_WRITTEN REQUEST_
Your task is to repeat all of the data exactly while excluding the pictures.

[Source data]
[Start]

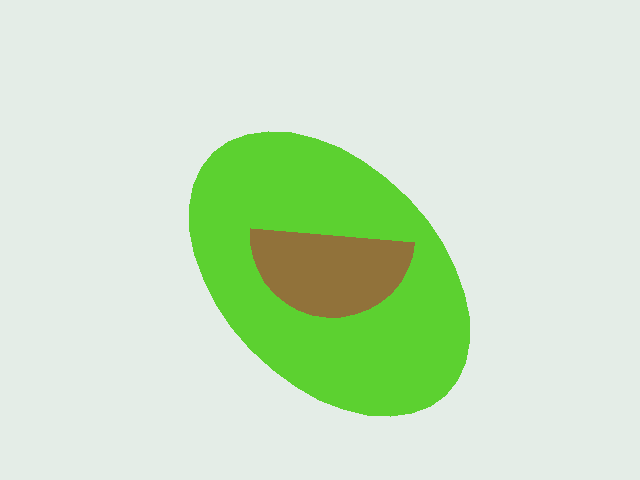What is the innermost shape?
The brown semicircle.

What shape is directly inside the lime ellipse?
The brown semicircle.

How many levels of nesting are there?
2.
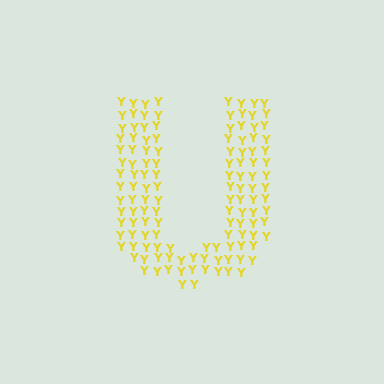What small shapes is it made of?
It is made of small letter Y's.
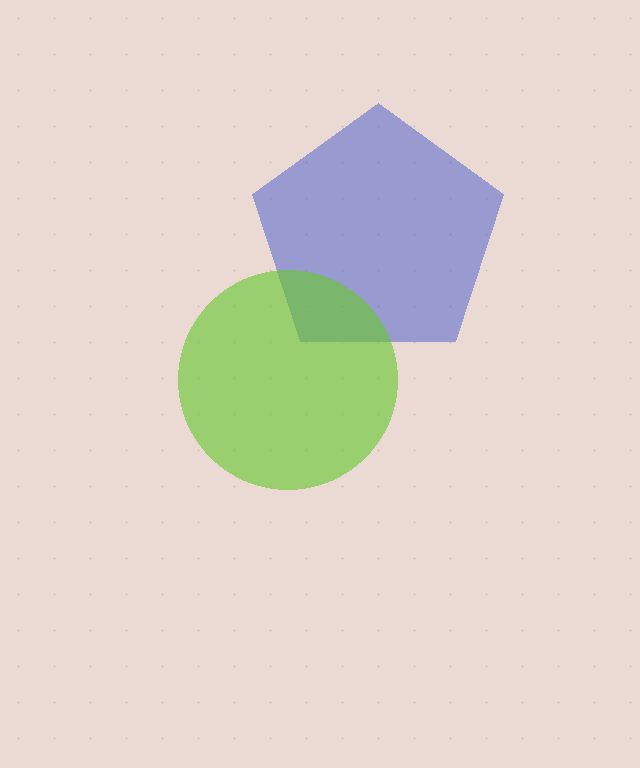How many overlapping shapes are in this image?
There are 2 overlapping shapes in the image.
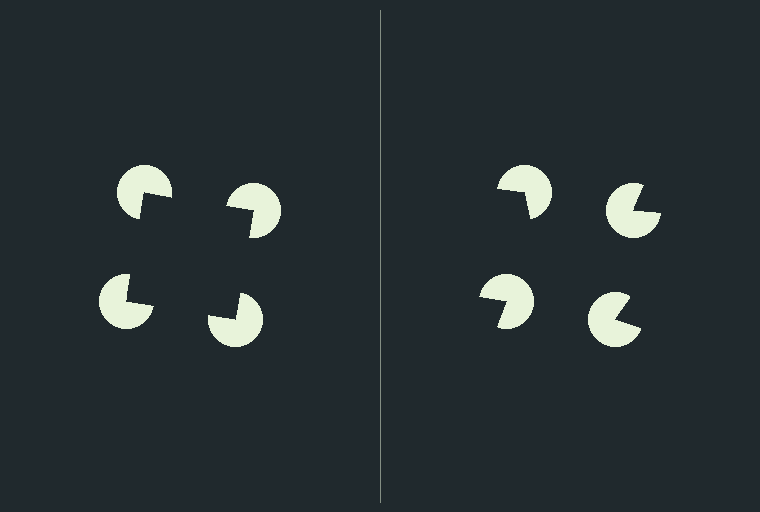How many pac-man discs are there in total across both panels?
8 — 4 on each side.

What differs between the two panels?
The pac-man discs are positioned identically on both sides; only the wedge orientations differ. On the left they align to a square; on the right they are misaligned.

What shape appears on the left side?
An illusory square.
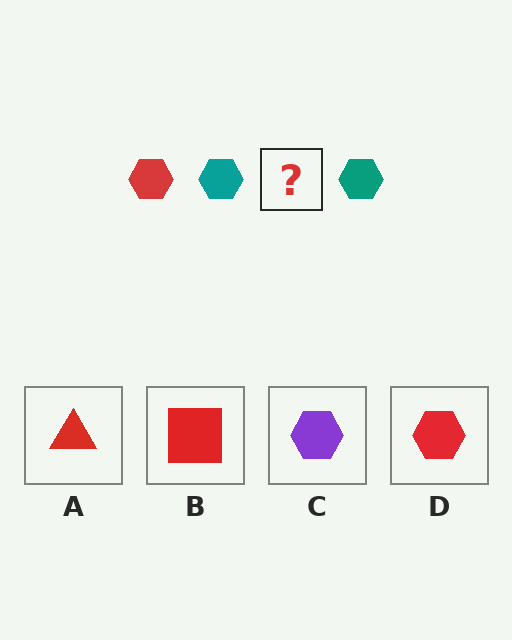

[End]

_THE OUTPUT_
What is the innermost shape?
The brown semicircle.

What shape is directly inside the lime ellipse?
The brown semicircle.

How many levels of nesting are there?
2.
What small shapes is it made of?
It is made of small letter Y's.
How many overlapping shapes are in this image?
There are 2 overlapping shapes in the image.
How many pac-man discs are there in total across both panels?
8 — 4 on each side.

What differs between the two panels?
The pac-man discs are positioned identically on both sides; only the wedge orientations differ. On the left they align to a square; on the right they are misaligned.

What shape appears on the left side?
An illusory square.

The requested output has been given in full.